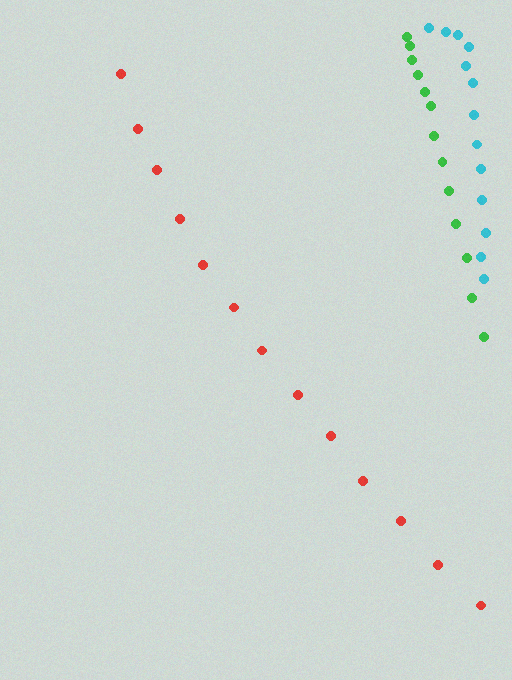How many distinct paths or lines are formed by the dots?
There are 3 distinct paths.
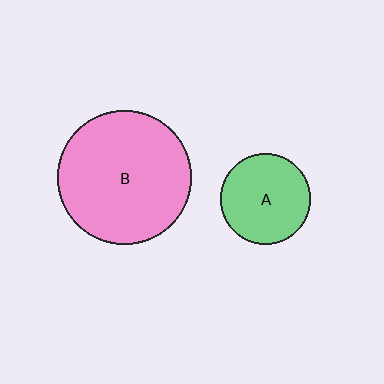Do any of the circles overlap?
No, none of the circles overlap.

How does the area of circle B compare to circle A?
Approximately 2.2 times.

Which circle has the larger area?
Circle B (pink).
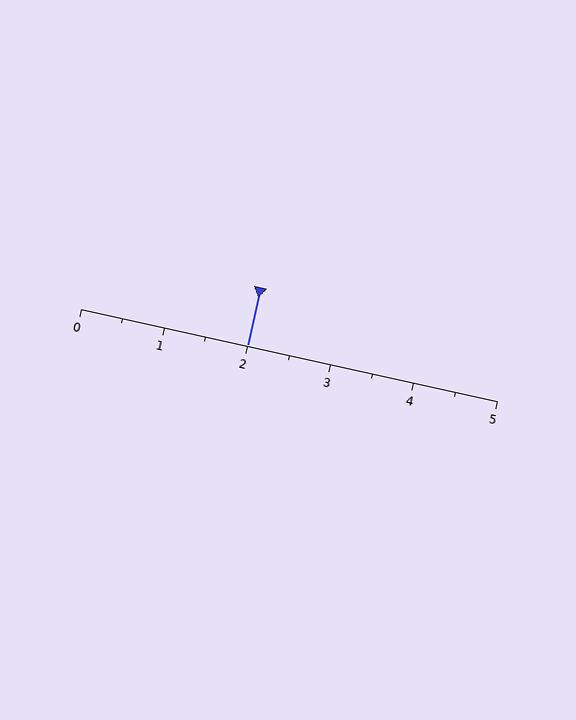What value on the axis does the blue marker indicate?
The marker indicates approximately 2.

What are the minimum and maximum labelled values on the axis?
The axis runs from 0 to 5.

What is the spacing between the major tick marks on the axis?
The major ticks are spaced 1 apart.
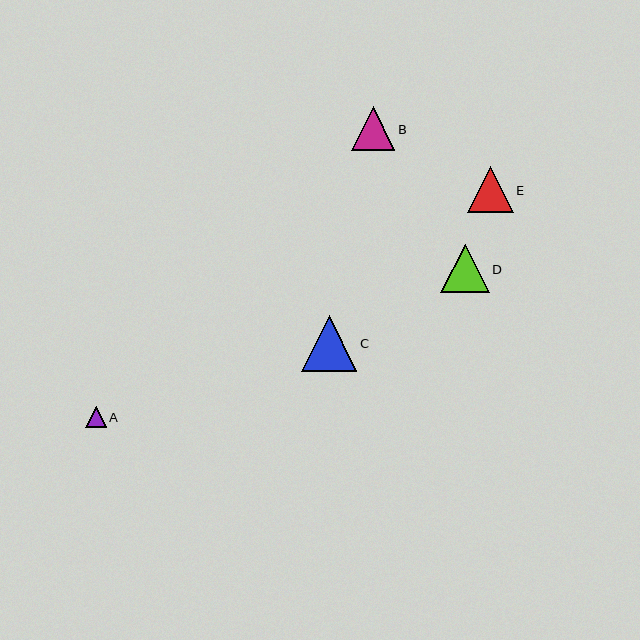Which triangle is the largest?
Triangle C is the largest with a size of approximately 55 pixels.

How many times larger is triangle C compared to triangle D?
Triangle C is approximately 1.1 times the size of triangle D.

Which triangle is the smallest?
Triangle A is the smallest with a size of approximately 20 pixels.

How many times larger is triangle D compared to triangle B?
Triangle D is approximately 1.1 times the size of triangle B.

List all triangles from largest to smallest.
From largest to smallest: C, D, E, B, A.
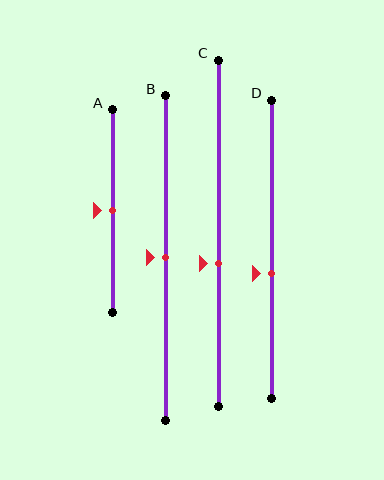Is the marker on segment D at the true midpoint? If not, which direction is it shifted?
No, the marker on segment D is shifted downward by about 8% of the segment length.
#####
The task - Write out again every line above exactly as given; the pictures do not belong in the copy.

Solution -
How many distinct paths or lines are formed by the dots?
There are 3 distinct paths.
Do any of the circles overlap?
No, none of the circles overlap.

How does the area of circle B compare to circle A?
Approximately 2.2 times.

Which circle has the larger area?
Circle B (pink).
What value on the axis does the blue marker indicate?
The marker indicates approximately 2.

What are the minimum and maximum labelled values on the axis?
The axis runs from 0 to 5.

What is the spacing between the major tick marks on the axis?
The major ticks are spaced 1 apart.
Which triangle is the largest?
Triangle C is the largest with a size of approximately 55 pixels.

How many times larger is triangle C compared to triangle D?
Triangle C is approximately 1.1 times the size of triangle D.

Which triangle is the smallest?
Triangle A is the smallest with a size of approximately 20 pixels.

How many times larger is triangle D compared to triangle B?
Triangle D is approximately 1.1 times the size of triangle B.

List all triangles from largest to smallest.
From largest to smallest: C, D, E, B, A.
Is the marker on segment D at the true midpoint? If not, which direction is it shifted?
No, the marker on segment D is shifted downward by about 8% of the segment length.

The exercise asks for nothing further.